What the exercise asks
Quote only the lines from the line containing "What is the distance between points C and D?" to the line containing "What is the distance between points A and B?", with both of those lines included, please, exactly as written.

Data for the task
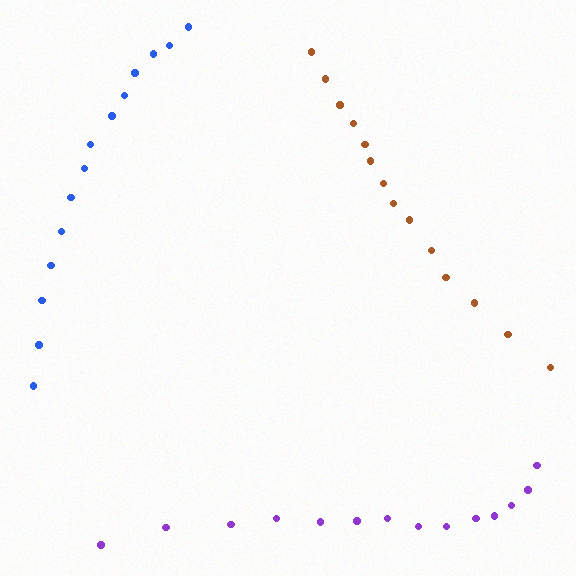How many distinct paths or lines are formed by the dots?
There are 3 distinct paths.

---

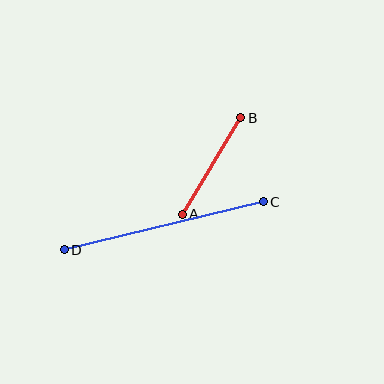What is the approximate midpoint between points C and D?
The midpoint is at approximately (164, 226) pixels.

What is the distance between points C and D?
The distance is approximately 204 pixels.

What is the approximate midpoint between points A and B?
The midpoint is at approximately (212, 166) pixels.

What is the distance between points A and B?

Reply
What is the distance between points C and D?
The distance is approximately 204 pixels.

What is the approximate midpoint between points A and B?
The midpoint is at approximately (212, 166) pixels.

What is the distance between points A and B?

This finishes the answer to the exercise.